■ **Raw records**:
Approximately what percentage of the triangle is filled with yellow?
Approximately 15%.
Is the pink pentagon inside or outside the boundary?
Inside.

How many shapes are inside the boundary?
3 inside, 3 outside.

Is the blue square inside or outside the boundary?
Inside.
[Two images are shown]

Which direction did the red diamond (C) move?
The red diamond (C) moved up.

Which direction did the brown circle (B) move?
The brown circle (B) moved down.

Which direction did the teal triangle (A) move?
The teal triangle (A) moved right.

==

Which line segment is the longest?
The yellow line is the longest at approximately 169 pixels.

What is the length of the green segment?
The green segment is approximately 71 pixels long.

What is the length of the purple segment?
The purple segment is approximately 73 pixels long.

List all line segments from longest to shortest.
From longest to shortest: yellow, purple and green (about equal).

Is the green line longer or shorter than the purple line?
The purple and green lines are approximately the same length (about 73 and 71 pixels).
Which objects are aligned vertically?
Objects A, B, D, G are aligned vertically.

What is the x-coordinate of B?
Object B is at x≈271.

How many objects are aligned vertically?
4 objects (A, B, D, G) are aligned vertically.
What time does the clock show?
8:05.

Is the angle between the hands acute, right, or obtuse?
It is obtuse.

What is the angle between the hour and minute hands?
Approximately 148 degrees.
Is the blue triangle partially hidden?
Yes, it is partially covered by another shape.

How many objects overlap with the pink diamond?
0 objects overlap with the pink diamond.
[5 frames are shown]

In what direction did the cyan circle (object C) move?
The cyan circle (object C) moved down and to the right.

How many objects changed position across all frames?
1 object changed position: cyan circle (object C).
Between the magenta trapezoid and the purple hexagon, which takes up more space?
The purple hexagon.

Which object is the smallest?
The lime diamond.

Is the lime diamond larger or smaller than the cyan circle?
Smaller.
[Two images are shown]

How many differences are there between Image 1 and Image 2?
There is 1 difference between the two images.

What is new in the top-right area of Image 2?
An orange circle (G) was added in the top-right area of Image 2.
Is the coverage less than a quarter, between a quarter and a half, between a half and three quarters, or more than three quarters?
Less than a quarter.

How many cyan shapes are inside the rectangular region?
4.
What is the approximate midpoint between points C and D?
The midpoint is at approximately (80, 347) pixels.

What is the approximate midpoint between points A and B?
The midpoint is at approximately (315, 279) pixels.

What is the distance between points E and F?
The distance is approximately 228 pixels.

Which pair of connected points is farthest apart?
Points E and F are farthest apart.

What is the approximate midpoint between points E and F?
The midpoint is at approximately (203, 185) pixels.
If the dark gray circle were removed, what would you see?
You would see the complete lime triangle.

...

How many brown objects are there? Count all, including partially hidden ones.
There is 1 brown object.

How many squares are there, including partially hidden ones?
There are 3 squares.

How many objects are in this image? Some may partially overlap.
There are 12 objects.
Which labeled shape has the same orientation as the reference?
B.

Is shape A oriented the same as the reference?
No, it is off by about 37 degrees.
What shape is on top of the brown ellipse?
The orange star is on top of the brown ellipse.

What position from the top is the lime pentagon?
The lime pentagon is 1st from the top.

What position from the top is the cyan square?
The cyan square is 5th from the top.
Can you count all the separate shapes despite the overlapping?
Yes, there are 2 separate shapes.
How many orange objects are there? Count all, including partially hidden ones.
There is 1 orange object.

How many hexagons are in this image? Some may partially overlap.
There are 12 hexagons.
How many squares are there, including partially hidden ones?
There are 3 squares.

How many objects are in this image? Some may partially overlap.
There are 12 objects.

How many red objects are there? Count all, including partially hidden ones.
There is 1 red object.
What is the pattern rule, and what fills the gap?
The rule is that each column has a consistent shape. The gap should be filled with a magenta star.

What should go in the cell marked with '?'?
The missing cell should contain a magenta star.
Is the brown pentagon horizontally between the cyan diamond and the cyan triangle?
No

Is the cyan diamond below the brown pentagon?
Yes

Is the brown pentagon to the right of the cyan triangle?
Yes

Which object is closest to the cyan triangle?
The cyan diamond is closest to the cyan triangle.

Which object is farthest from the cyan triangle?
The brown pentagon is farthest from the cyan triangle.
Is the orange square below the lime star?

■ **What you will do**: From the listing above, output exactly the run of lines that starts with the line containing "Can you count" and ends with the line containing "Is the orange square below the lime star?".

■ **Exercise result**:
Can you count all the separate shapes despite the overlapping?
Yes, there are 2 separate shapes.
How many orange objects are there? Count all, including partially hidden ones.
There is 1 orange object.

How many hexagons are in this image? Some may partially overlap.
There are 12 hexagons.
How many squares are there, including partially hidden ones?
There are 3 squares.

How many objects are in this image? Some may partially overlap.
There are 12 objects.

How many red objects are there? Count all, including partially hidden ones.
There is 1 red object.
What is the pattern rule, and what fills the gap?
The rule is that each column has a consistent shape. The gap should be filled with a magenta star.

What should go in the cell marked with '?'?
The missing cell should contain a magenta star.
Is the brown pentagon horizontally between the cyan diamond and the cyan triangle?
No

Is the cyan diamond below the brown pentagon?
Yes

Is the brown pentagon to the right of the cyan triangle?
Yes

Which object is closest to the cyan triangle?
The cyan diamond is closest to the cyan triangle.

Which object is farthest from the cyan triangle?
The brown pentagon is farthest from the cyan triangle.
Is the orange square below the lime star?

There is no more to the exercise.